§ Work to complete: Give back the full listing verbatim, apart from its images.
# # # #
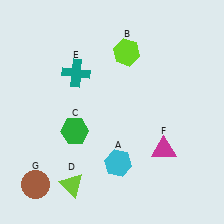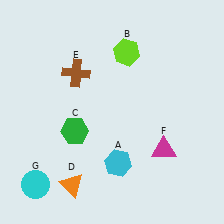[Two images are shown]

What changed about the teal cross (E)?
In Image 1, E is teal. In Image 2, it changed to brown.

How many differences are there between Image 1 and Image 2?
There are 3 differences between the two images.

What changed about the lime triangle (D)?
In Image 1, D is lime. In Image 2, it changed to orange.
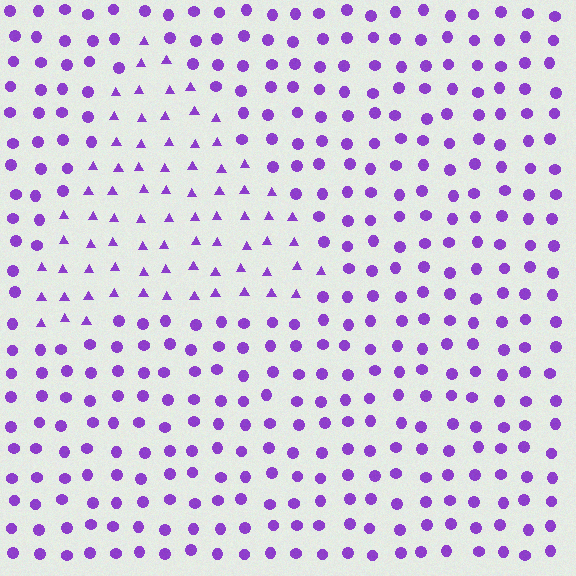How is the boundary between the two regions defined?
The boundary is defined by a change in element shape: triangles inside vs. circles outside. All elements share the same color and spacing.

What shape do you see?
I see a triangle.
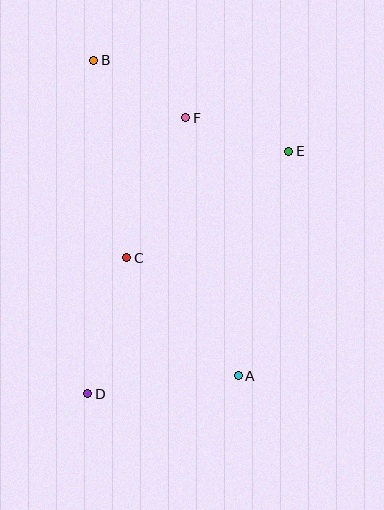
# # # #
§ Task answer:
[Two images are shown]

What changed about the teal cross (E)?
In Image 1, E is teal. In Image 2, it changed to brown.

How many differences are there between Image 1 and Image 2?
There are 3 differences between the two images.

What changed about the lime triangle (D)?
In Image 1, D is lime. In Image 2, it changed to orange.
How is the boundary between the two regions defined?
The boundary is defined by a change in element shape: triangles inside vs. circles outside. All elements share the same color and spacing.

What shape do you see?
I see a triangle.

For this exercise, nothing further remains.